• **THE TASK**: From the records below, please print only the lines from the one containing "How many dots are in each group?" through the one containing "Is this angle acute, right, or obtuse?", both included. Skip the pictures.

• **MATERIAL FOR THE TASK**:
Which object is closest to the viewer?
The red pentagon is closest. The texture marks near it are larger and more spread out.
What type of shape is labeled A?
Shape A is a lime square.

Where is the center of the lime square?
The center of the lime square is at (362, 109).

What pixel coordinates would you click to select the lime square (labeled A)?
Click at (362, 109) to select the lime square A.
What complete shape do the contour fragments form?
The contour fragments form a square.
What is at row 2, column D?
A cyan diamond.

* * *

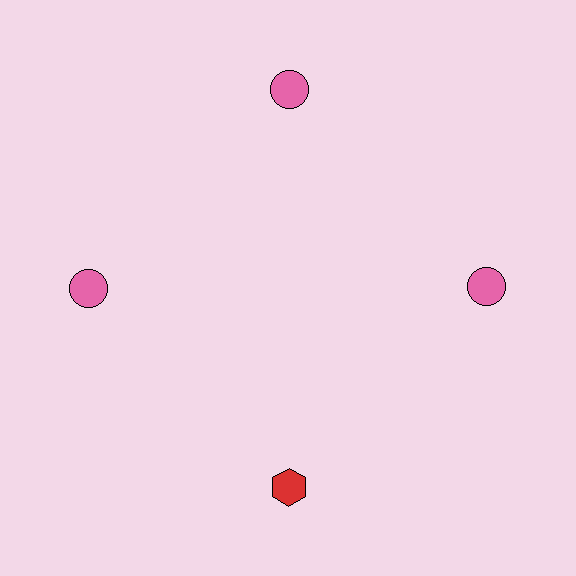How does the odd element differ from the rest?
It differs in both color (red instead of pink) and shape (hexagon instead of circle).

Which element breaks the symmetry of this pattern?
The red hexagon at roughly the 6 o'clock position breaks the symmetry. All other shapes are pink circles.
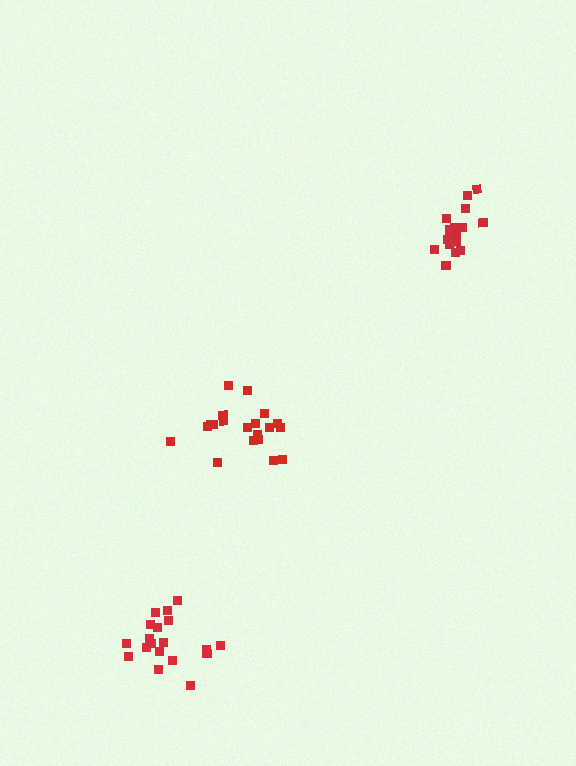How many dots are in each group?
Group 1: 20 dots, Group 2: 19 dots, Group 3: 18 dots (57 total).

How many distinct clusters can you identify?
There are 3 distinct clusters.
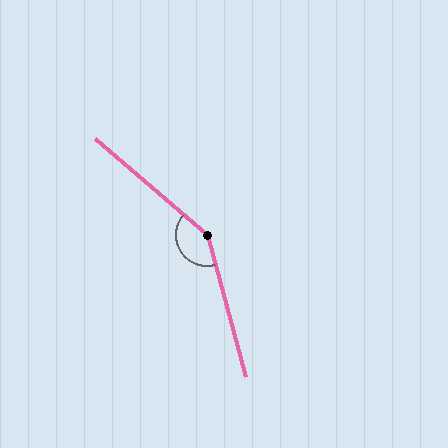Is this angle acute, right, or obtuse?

• **FINISHED ANSWER**:
How many dots are in each group?
Group 1: 20 dots, Group 2: 19 dots, Group 3: 18 dots (57 total).

How many distinct clusters can you identify?
There are 3 distinct clusters.
Is this angle acute, right, or obtuse?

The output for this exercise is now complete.